WHAT YOU SHOULD DO: Quote, word for word, only the lines running from the line with "How many powers" through the end of the listing. Leave out the pictures.

[Questions regarding geometric shapes]
"""

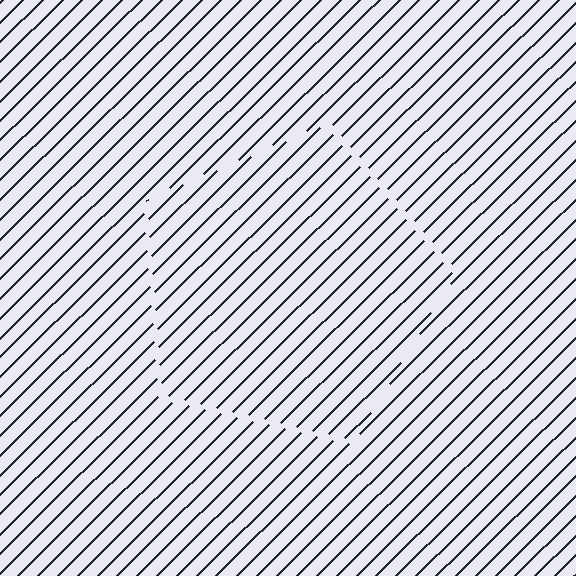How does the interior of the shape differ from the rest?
The interior of the shape contains the same grating, shifted by half a period — the contour is defined by the phase discontinuity where line-ends from the inner and outer gratings abut.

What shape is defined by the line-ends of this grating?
An illusory pentagon. The interior of the shape contains the same grating, shifted by half a period — the contour is defined by the phase discontinuity where line-ends from the inner and outer gratings abut.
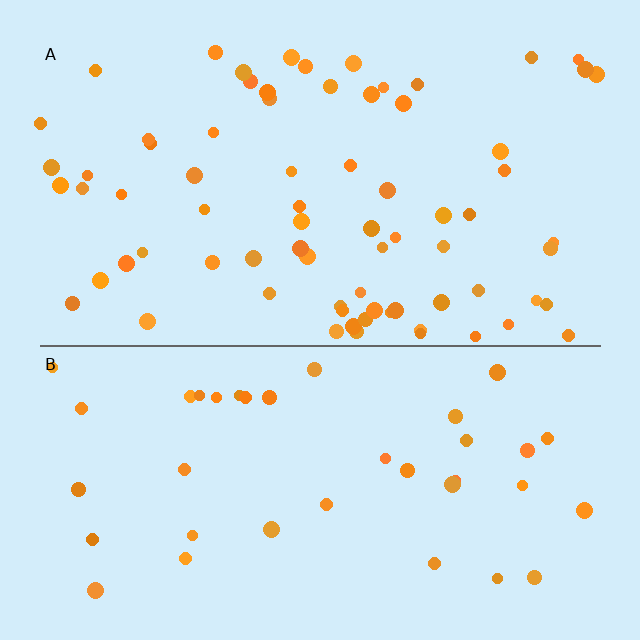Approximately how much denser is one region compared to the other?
Approximately 2.0× — region A over region B.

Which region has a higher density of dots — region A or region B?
A (the top).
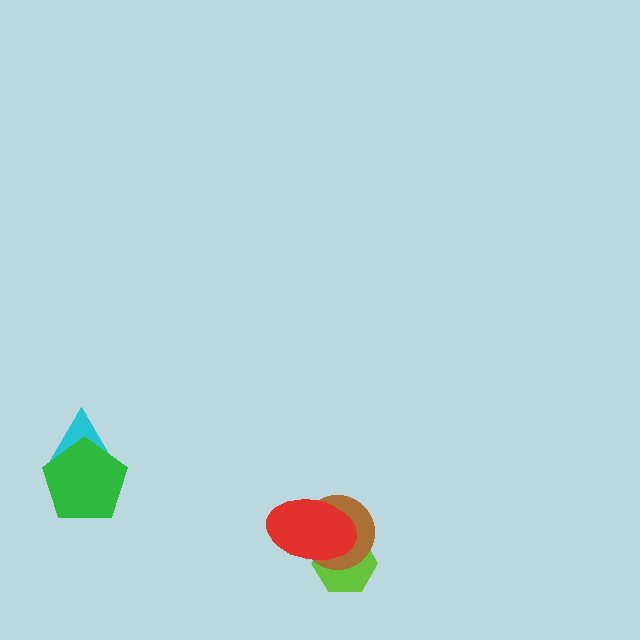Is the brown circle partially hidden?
Yes, it is partially covered by another shape.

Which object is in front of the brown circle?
The red ellipse is in front of the brown circle.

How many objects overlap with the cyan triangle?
1 object overlaps with the cyan triangle.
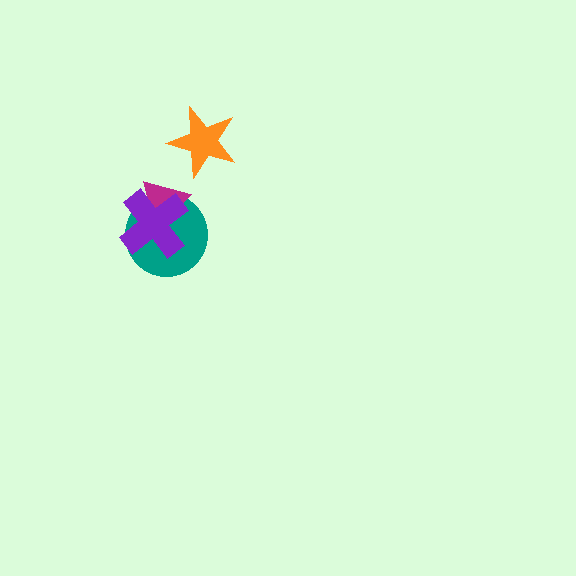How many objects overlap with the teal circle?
2 objects overlap with the teal circle.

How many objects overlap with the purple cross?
2 objects overlap with the purple cross.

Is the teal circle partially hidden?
Yes, it is partially covered by another shape.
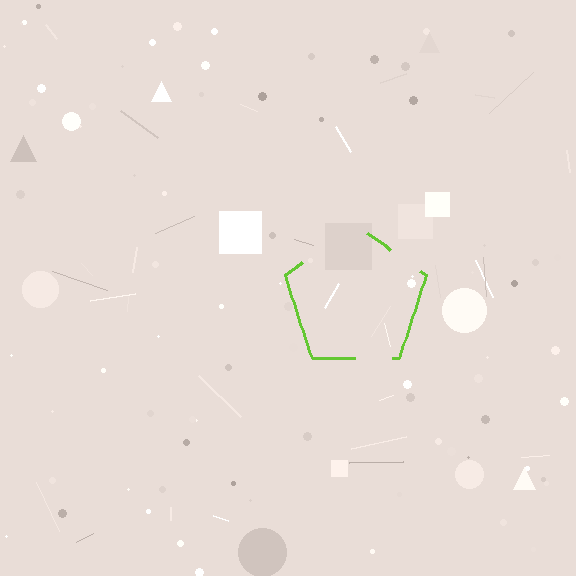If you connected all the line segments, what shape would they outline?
They would outline a pentagon.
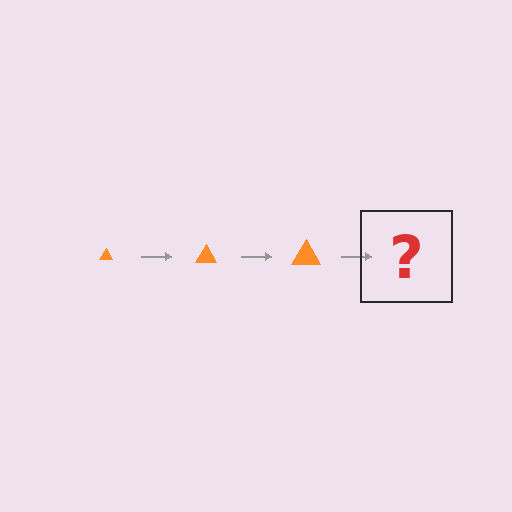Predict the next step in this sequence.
The next step is an orange triangle, larger than the previous one.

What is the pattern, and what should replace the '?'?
The pattern is that the triangle gets progressively larger each step. The '?' should be an orange triangle, larger than the previous one.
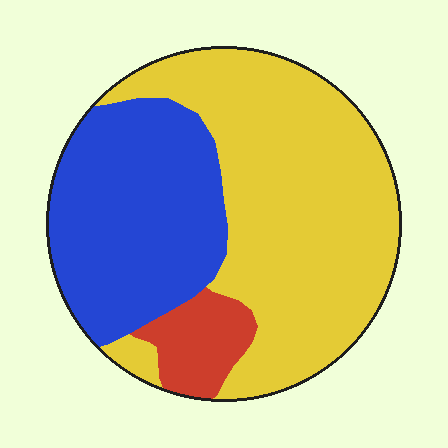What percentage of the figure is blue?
Blue covers roughly 35% of the figure.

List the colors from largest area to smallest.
From largest to smallest: yellow, blue, red.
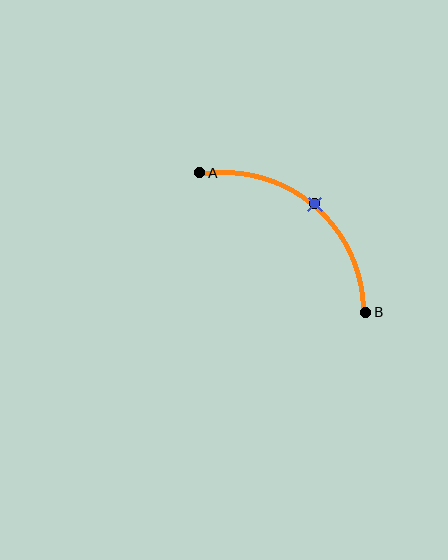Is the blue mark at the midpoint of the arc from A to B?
Yes. The blue mark lies on the arc at equal arc-length from both A and B — it is the arc midpoint.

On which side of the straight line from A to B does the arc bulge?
The arc bulges above and to the right of the straight line connecting A and B.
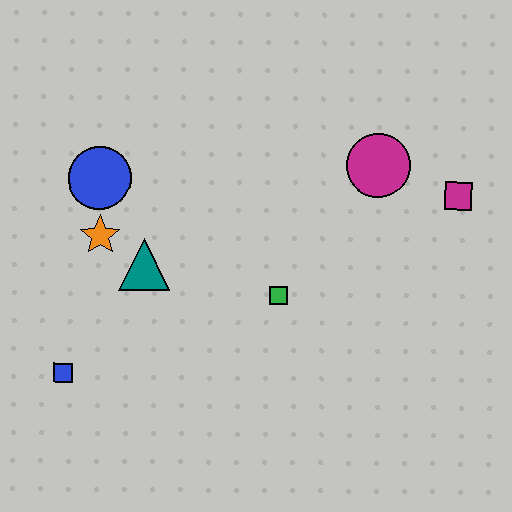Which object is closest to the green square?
The teal triangle is closest to the green square.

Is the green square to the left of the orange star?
No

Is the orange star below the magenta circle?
Yes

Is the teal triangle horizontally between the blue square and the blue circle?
No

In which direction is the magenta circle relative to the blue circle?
The magenta circle is to the right of the blue circle.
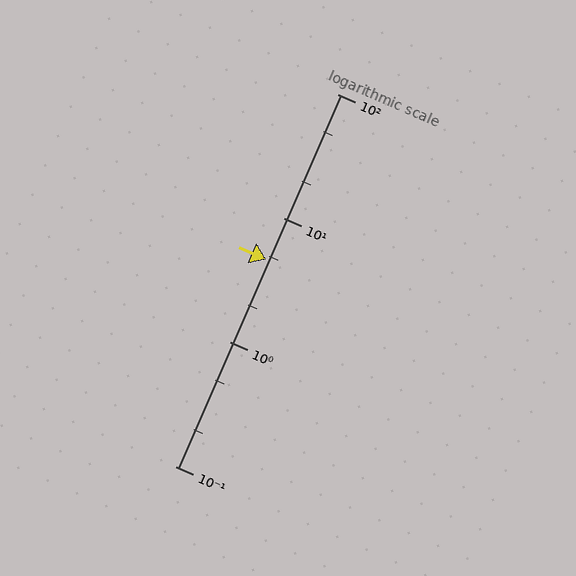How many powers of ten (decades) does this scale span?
The scale spans 3 decades, from 0.1 to 100.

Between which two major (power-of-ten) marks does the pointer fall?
The pointer is between 1 and 10.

"""

FULL RESPONSE:
How many powers of ten (decades) does this scale span?
The scale spans 3 decades, from 0.1 to 100.

Between which two major (power-of-ten) marks does the pointer fall?
The pointer is between 1 and 10.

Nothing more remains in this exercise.